* Written instruction
Only the lines from the one containing "What are the pixel coordinates of point E?" through the one containing "[3 frames are shown]" are wanted. Give them again exactly, both ends included.

[Question entries about shapes]
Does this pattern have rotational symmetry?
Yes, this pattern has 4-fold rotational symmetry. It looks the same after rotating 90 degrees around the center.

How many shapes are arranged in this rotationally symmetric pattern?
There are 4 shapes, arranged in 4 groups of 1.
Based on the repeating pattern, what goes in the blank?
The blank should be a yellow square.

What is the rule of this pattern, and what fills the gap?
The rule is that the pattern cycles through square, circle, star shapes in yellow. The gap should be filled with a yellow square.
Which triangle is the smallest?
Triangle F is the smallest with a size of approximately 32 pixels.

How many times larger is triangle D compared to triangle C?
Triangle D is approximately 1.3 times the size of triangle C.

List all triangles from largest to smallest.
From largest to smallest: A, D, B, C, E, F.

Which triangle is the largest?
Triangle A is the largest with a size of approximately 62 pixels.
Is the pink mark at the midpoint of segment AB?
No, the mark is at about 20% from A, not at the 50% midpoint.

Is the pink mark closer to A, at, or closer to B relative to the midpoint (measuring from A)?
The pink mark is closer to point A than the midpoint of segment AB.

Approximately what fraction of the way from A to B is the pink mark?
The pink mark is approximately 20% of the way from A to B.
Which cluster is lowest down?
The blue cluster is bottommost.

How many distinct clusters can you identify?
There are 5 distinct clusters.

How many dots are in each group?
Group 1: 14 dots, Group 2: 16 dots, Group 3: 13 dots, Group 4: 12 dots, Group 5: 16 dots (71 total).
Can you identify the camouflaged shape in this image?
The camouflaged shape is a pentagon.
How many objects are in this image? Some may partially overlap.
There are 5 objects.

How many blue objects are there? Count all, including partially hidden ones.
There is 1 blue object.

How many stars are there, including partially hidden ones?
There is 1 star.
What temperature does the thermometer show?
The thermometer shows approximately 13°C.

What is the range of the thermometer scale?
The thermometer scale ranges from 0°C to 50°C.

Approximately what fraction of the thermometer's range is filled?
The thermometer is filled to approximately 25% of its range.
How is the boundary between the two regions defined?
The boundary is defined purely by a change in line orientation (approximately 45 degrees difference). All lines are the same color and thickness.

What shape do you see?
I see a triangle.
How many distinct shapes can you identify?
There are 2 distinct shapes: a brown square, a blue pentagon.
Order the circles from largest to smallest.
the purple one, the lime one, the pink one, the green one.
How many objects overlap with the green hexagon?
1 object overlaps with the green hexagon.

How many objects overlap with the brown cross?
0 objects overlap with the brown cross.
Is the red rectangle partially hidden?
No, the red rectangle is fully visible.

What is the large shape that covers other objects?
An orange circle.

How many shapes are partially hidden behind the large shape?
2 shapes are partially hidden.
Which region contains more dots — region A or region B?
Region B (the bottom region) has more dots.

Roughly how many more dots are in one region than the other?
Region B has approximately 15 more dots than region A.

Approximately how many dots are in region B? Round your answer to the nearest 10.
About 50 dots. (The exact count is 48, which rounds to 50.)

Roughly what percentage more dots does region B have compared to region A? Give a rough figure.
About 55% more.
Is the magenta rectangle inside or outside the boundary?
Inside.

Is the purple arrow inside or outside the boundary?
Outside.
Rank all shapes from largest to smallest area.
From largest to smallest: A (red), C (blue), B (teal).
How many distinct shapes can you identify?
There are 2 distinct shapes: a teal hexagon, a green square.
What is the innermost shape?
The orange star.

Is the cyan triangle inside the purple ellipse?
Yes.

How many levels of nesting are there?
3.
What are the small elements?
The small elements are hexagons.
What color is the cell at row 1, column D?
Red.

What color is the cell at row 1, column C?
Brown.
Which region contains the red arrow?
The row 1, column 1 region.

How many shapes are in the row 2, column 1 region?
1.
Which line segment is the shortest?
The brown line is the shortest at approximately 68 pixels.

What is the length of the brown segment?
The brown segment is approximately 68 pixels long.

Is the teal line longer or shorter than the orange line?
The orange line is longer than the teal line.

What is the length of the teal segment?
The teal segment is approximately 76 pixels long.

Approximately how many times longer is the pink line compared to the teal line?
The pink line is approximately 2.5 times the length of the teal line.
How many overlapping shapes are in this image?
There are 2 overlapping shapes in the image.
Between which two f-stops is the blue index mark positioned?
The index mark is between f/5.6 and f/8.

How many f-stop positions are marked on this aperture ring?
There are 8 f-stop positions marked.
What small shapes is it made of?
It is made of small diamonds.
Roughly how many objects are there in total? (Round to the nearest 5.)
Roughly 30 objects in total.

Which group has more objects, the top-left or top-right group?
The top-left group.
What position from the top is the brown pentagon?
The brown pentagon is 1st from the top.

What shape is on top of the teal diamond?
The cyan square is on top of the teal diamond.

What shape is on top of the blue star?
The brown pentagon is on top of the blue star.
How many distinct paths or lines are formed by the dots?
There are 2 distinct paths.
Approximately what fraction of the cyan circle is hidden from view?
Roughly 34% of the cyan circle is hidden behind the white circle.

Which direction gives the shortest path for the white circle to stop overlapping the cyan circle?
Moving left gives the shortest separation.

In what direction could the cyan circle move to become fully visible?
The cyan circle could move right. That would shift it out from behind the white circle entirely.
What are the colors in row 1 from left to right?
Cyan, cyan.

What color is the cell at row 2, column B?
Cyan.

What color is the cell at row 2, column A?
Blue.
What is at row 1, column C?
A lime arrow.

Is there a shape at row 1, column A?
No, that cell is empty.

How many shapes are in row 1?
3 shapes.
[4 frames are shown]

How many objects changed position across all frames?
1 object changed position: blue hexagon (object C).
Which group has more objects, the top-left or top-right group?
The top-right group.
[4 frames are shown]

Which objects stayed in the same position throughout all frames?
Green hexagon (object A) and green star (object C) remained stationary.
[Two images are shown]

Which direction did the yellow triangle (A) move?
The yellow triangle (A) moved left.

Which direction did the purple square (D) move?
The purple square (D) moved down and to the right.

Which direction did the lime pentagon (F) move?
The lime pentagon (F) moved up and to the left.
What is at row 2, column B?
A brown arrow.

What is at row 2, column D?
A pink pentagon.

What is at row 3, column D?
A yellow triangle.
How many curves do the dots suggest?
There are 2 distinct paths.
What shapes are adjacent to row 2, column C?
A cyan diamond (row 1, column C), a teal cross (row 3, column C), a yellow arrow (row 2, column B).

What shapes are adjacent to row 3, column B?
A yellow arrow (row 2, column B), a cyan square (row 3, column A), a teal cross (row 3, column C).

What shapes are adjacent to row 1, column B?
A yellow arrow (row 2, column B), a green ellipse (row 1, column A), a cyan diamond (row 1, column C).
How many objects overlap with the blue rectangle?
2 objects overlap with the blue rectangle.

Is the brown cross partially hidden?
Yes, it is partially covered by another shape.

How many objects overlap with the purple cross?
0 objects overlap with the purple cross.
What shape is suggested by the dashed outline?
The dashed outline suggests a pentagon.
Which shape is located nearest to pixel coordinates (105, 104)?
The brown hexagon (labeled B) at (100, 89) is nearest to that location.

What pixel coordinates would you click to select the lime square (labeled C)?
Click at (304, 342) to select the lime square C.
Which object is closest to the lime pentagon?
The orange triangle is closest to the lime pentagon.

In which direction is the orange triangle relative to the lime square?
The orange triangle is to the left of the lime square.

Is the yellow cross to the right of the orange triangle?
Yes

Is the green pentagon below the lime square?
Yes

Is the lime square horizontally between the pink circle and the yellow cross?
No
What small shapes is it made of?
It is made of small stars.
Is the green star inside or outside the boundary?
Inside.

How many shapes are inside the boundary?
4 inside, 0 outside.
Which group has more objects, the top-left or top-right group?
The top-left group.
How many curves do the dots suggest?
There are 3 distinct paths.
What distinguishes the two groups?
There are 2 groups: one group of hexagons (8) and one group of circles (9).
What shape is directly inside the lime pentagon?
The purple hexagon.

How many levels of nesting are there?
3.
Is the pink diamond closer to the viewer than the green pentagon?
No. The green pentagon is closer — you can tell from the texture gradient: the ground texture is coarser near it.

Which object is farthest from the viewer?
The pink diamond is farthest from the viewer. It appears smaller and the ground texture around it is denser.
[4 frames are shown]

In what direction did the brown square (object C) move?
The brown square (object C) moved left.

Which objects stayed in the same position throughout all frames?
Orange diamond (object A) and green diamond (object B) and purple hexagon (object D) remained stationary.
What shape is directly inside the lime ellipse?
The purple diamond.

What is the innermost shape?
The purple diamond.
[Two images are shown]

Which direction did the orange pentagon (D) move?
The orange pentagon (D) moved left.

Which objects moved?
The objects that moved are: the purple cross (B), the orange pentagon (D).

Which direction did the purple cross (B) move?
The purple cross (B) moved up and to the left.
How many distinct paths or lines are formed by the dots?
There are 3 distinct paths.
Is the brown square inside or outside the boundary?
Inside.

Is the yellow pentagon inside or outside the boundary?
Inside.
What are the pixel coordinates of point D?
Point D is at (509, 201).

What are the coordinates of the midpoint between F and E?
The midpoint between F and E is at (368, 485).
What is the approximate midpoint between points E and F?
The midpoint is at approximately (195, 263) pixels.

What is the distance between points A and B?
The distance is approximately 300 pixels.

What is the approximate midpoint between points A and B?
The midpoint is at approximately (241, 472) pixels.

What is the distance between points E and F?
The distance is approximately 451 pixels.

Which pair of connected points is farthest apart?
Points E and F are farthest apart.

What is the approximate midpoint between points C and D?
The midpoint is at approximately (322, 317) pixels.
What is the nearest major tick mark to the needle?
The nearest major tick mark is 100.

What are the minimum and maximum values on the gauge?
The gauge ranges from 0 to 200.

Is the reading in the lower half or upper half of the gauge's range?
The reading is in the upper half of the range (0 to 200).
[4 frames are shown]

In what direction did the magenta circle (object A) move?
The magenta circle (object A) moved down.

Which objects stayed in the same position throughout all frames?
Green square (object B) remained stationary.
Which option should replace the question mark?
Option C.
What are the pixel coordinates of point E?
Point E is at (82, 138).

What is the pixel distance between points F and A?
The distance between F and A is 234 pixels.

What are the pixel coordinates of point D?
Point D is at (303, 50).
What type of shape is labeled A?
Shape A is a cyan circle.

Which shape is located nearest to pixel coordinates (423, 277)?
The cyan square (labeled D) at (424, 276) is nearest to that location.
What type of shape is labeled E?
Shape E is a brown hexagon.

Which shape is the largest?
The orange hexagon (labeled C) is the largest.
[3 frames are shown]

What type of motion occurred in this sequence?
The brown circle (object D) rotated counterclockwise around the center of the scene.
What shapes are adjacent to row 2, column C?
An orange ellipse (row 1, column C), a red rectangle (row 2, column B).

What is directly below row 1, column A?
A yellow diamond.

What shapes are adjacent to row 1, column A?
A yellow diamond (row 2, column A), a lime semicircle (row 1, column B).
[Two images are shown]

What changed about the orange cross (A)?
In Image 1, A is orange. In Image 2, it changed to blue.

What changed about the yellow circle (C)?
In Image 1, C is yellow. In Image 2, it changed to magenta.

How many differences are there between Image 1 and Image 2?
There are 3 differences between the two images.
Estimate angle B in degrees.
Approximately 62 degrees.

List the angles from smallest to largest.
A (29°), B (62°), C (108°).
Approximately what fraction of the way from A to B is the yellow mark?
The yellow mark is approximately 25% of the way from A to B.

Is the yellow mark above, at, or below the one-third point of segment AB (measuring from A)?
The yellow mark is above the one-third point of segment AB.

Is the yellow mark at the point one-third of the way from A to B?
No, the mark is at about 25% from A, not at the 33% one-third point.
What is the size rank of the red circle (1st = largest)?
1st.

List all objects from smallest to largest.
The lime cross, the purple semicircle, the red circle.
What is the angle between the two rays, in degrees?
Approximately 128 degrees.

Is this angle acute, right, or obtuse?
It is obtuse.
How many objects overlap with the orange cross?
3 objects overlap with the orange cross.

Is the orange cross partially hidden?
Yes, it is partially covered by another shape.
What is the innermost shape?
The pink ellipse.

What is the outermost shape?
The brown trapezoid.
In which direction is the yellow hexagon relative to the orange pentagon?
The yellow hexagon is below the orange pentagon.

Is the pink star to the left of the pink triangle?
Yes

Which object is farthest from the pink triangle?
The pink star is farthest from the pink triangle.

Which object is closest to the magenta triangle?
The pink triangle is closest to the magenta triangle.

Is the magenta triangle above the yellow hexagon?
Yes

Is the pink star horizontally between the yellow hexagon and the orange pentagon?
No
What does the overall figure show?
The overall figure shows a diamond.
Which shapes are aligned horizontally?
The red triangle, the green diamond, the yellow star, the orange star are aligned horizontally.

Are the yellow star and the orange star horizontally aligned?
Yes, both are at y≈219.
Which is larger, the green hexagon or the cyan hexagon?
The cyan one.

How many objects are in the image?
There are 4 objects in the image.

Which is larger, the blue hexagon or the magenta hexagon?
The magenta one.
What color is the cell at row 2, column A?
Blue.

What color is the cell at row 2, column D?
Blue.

* Finished exercise
What are the pixel coordinates of point E?
Point E is at (82, 138).

What is the pixel distance between points F and A?
The distance between F and A is 234 pixels.

What are the pixel coordinates of point D?
Point D is at (303, 50).
What type of shape is labeled A?
Shape A is a cyan circle.

Which shape is located nearest to pixel coordinates (423, 277)?
The cyan square (labeled D) at (424, 276) is nearest to that location.
What type of shape is labeled E?
Shape E is a brown hexagon.

Which shape is the largest?
The orange hexagon (labeled C) is the largest.
[3 frames are shown]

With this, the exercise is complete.